[Recorded data]
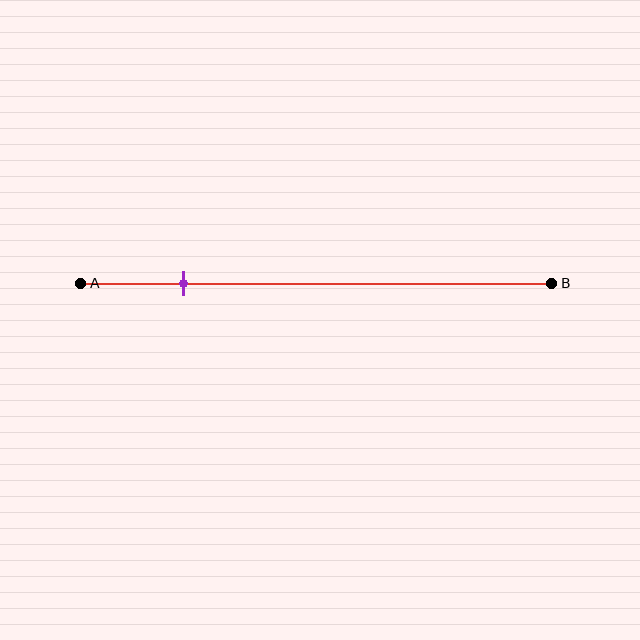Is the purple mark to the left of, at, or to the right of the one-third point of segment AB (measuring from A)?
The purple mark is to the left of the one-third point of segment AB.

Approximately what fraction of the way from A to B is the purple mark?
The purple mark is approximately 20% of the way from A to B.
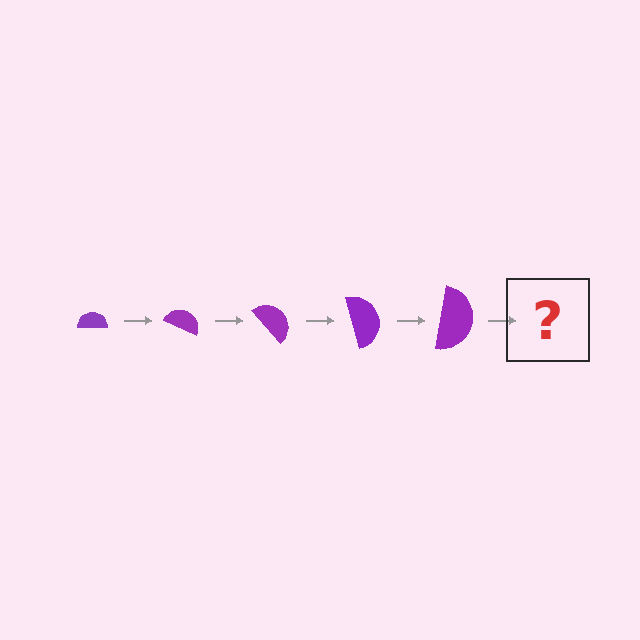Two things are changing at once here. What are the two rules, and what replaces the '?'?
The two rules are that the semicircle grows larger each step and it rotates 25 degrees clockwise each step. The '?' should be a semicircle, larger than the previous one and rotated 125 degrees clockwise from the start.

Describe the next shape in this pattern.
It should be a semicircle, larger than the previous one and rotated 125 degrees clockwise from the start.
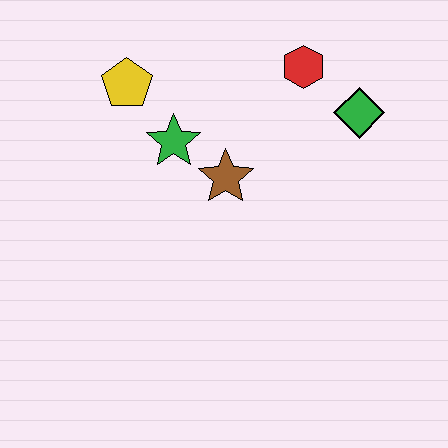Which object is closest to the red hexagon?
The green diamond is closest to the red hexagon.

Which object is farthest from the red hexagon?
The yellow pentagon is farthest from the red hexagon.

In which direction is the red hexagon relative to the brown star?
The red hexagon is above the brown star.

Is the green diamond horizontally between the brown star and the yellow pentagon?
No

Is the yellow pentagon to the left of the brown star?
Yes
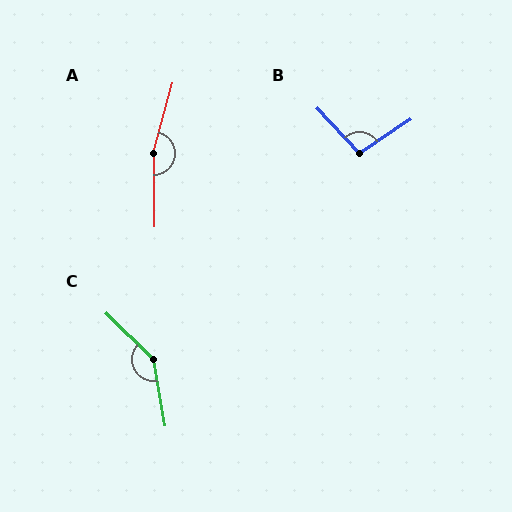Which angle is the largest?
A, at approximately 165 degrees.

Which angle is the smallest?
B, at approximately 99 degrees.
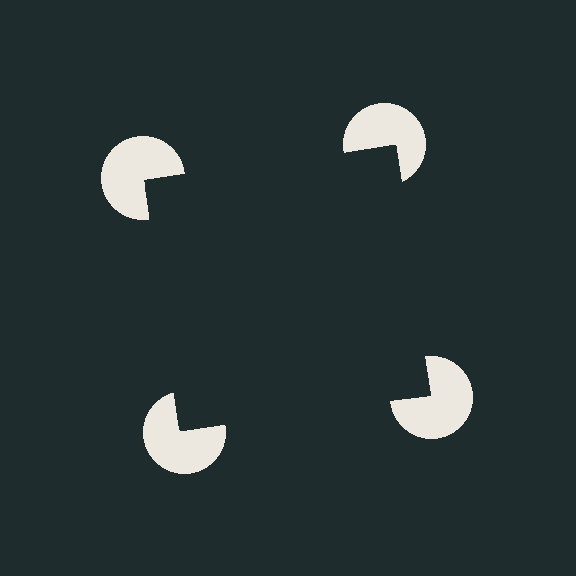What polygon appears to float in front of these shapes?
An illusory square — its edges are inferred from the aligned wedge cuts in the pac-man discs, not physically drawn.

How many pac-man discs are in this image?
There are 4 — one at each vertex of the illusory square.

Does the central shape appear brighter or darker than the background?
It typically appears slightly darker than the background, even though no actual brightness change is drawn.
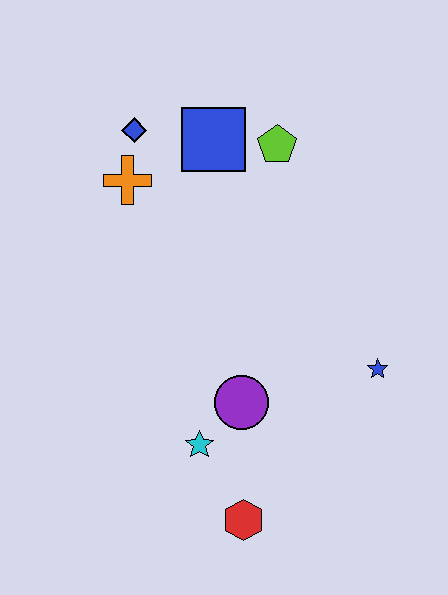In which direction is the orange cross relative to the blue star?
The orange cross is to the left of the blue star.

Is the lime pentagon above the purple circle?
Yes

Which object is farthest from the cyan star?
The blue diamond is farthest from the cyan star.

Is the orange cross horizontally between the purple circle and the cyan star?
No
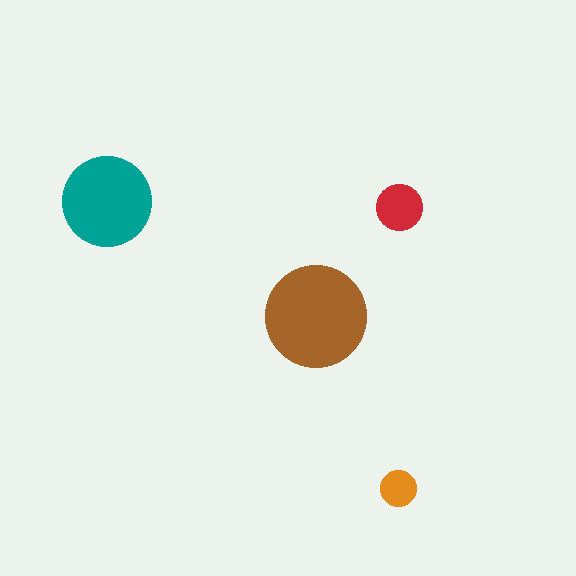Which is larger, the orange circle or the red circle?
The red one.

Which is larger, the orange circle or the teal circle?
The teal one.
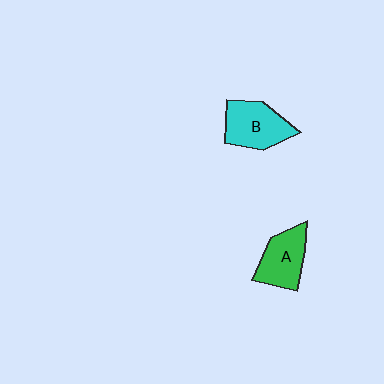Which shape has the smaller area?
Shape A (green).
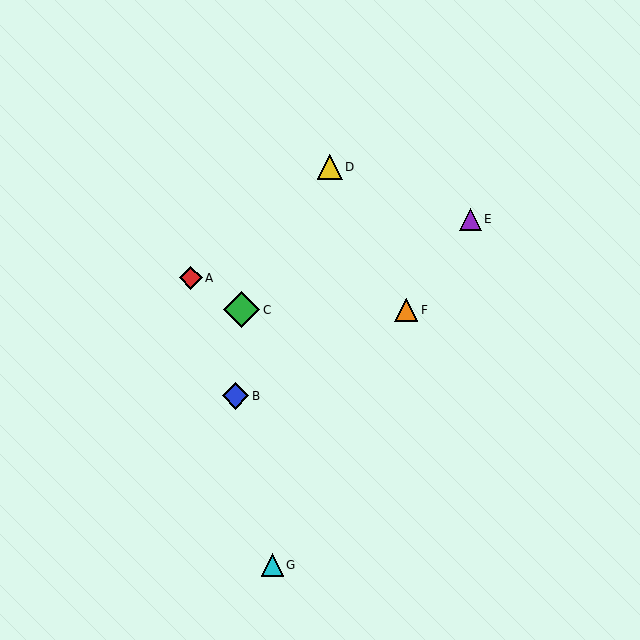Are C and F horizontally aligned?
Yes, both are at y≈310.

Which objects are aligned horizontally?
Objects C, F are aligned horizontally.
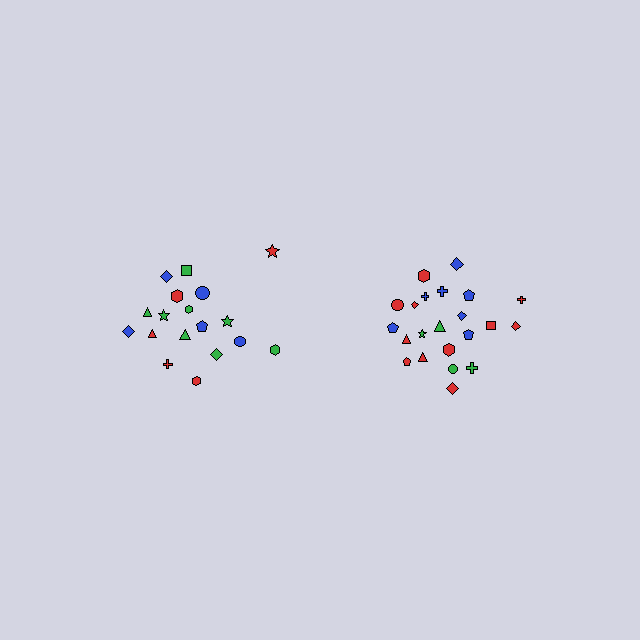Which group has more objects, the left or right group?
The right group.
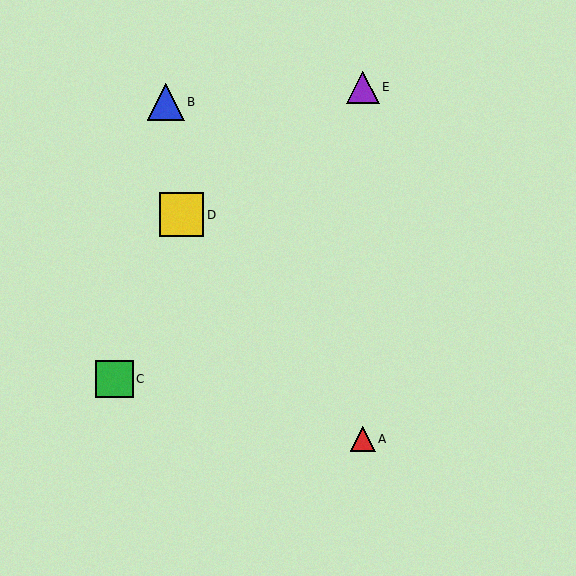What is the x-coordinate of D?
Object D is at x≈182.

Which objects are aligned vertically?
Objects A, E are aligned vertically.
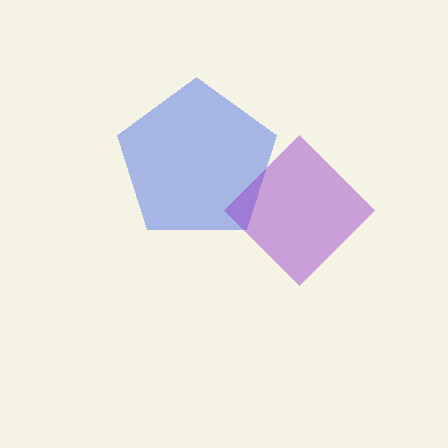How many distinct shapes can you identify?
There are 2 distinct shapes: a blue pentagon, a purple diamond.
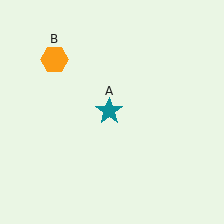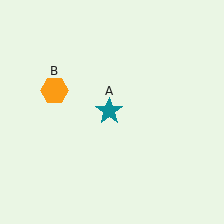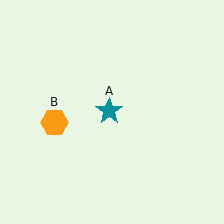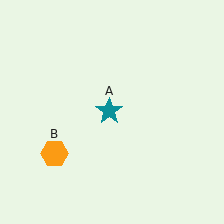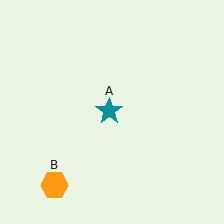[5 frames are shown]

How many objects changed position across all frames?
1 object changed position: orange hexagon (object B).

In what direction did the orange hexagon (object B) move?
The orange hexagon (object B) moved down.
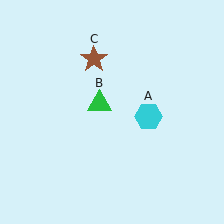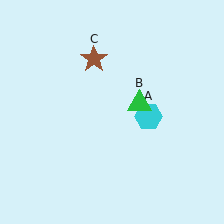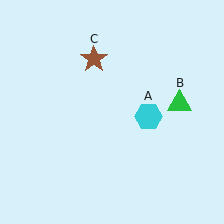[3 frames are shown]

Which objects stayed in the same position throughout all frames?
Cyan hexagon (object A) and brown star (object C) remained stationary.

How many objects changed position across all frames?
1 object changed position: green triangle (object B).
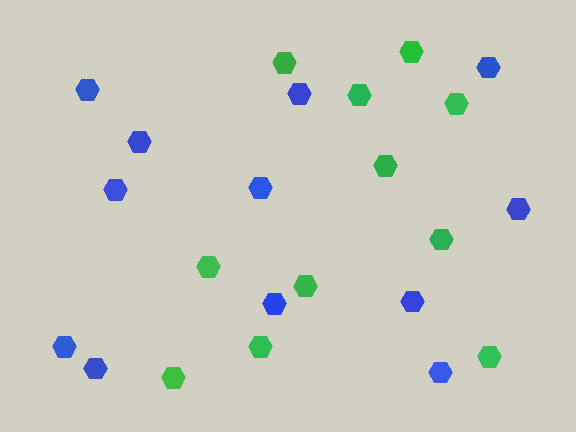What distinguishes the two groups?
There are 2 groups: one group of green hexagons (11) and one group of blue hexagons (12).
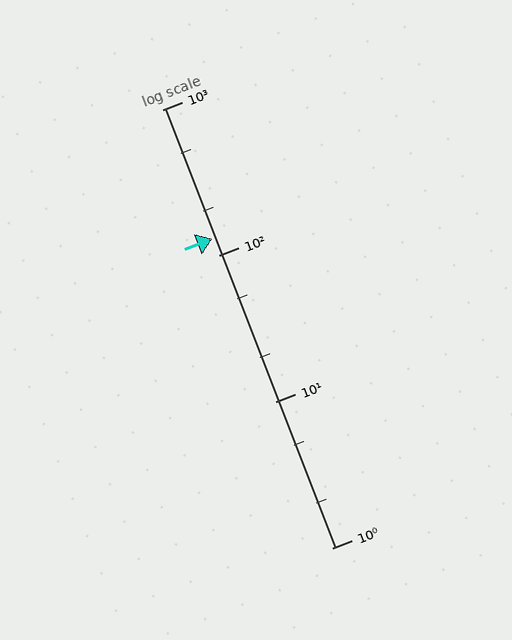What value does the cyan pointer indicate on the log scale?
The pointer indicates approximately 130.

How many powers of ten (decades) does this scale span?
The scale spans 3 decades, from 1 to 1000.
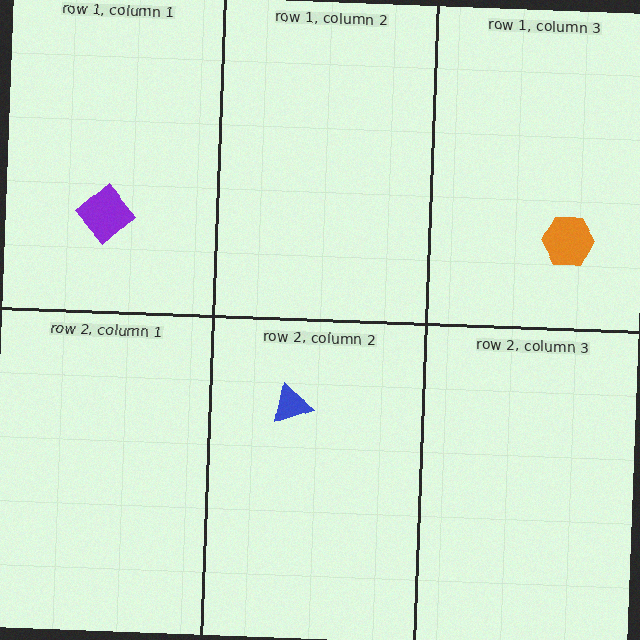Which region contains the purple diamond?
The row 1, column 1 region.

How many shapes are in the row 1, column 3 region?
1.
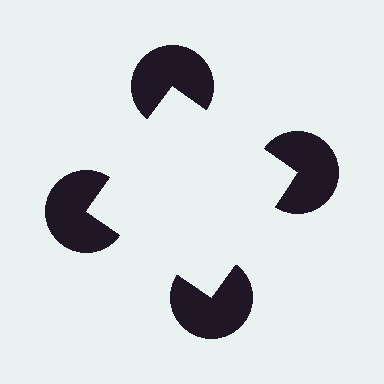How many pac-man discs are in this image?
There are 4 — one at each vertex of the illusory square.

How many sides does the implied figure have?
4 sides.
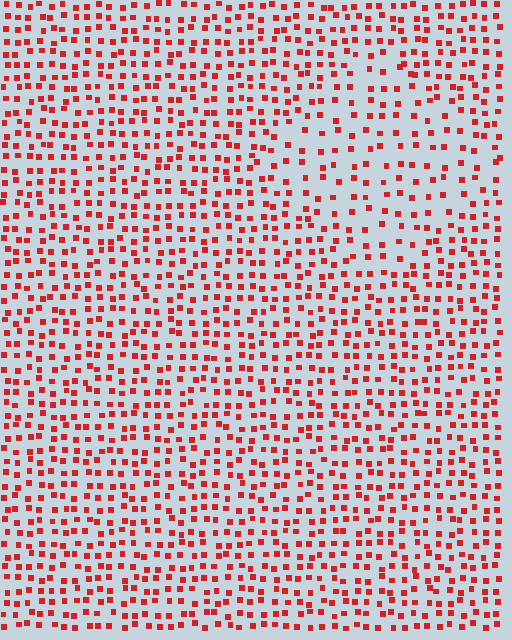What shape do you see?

### GOAL OF THE EXERCISE
Reproduce every record above exactly, omitting the pictures.

### EXERCISE OUTPUT
Is the purple mark to the left of, at, or to the right of the one-third point of segment AB (measuring from A)?
The purple mark is to the left of the one-third point of segment AB.

Approximately what fraction of the way from A to B is the purple mark?
The purple mark is approximately 20% of the way from A to B.
Two things are changing at once here. What are the two rules, and what replaces the '?'?
The two rules are that the semicircle grows larger each step and it rotates 25 degrees clockwise each step. The '?' should be a semicircle, larger than the previous one and rotated 125 degrees clockwise from the start.

Describe the next shape in this pattern.
It should be a semicircle, larger than the previous one and rotated 125 degrees clockwise from the start.
Which object is closest to the red hexagon?
The green diamond is closest to the red hexagon.

Which object is farthest from the red hexagon?
The yellow pentagon is farthest from the red hexagon.

In which direction is the red hexagon relative to the brown star?
The red hexagon is above the brown star.

Is the green diamond horizontally between the brown star and the yellow pentagon?
No

Is the yellow pentagon to the left of the brown star?
Yes
Which angle is the largest?
A, at approximately 165 degrees.

Which angle is the smallest?
B, at approximately 99 degrees.
What polygon appears to float in front of these shapes?
An illusory square — its edges are inferred from the aligned wedge cuts in the pac-man discs, not physically drawn.

How many pac-man discs are in this image?
There are 4 — one at each vertex of the illusory square.

Does the central shape appear brighter or darker than the background?
It typically appears slightly darker than the background, even though no actual brightness change is drawn.
In which direction is the orange cross relative to the blue star?
The orange cross is to the left of the blue star.

Is the lime pentagon above the purple circle?
Yes

Which object is farthest from the cyan star?
The blue diamond is farthest from the cyan star.

Is the orange cross horizontally between the purple circle and the cyan star?
No
Which is larger, the orange circle or the red circle?
The red one.

Which is larger, the orange circle or the teal circle?
The teal one.
Which shape has the smaller area?
Shape A (green).
Are C and F horizontally aligned?
Yes, both are at y≈310.

Which objects are aligned horizontally?
Objects C, F are aligned horizontally.
Which group has more objects, the left or right group?
The right group.
What is the x-coordinate of D?
Object D is at x≈182.

Which objects are aligned vertically?
Objects A, E are aligned vertically.
How many distinct shapes can you identify?
There are 2 distinct shapes: a blue pentagon, a purple diamond.
[5 frames are shown]

How many objects changed position across all frames?
1 object changed position: orange hexagon (object B).

In what direction did the orange hexagon (object B) move?
The orange hexagon (object B) moved down.
[3 frames are shown]

Which objects stayed in the same position throughout all frames?
Cyan hexagon (object A) and brown star (object C) remained stationary.

How many objects changed position across all frames?
1 object changed position: green triangle (object B).
What distinguishes the two groups?
There are 2 groups: one group of green hexagons (11) and one group of blue hexagons (12).
What value does the cyan pointer indicate on the log scale?
The pointer indicates approximately 130.

How many powers of ten (decades) does this scale span?
The scale spans 3 decades, from 1 to 1000.
Which region contains the purple diamond?
The row 1, column 1 region.

How many shapes are in the row 1, column 3 region?
1.
How many pac-man discs are in this image?
There are 4 — one at each vertex of the illusory square.

How many sides does the implied figure have?
4 sides.
What shape do you see?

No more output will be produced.